Exercise directions
Pictures should be omitted; restate word for word the lines from the one holding "What shapes are adjacent to row 2, column A?" through the last line of the entries below.

Simple shape dataset records
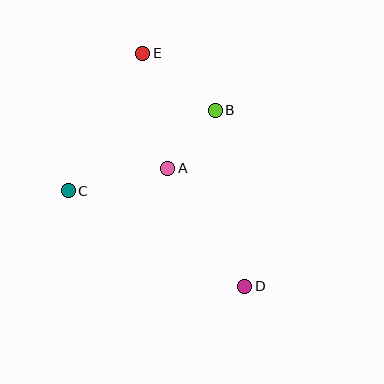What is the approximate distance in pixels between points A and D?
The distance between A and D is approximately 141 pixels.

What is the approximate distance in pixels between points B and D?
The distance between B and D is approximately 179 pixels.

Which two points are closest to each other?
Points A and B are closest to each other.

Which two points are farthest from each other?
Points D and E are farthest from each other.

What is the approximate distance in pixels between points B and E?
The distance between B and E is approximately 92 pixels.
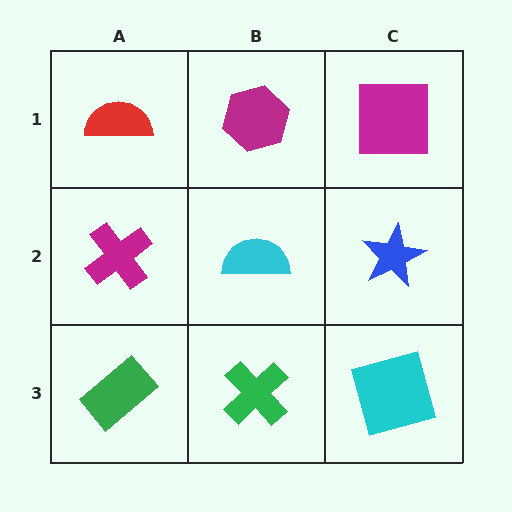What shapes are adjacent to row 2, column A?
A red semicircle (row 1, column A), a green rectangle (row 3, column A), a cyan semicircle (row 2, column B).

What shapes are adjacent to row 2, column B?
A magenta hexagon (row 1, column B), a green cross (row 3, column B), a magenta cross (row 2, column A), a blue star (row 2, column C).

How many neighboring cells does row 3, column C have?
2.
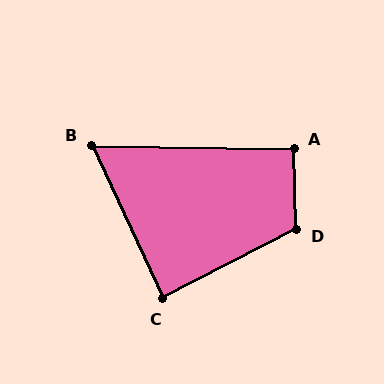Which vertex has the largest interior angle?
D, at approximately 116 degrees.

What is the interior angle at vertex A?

Answer to this problem
What shapes are adjacent to row 2, column A?
A red semicircle (row 1, column A), a green rectangle (row 3, column A), a cyan semicircle (row 2, column B).

What shapes are adjacent to row 2, column B?
A magenta hexagon (row 1, column B), a green cross (row 3, column B), a magenta cross (row 2, column A), a blue star (row 2, column C).

How many neighboring cells does row 3, column C have?
2.
Which vertex has the largest interior angle?
D, at approximately 116 degrees.

What is the interior angle at vertex A?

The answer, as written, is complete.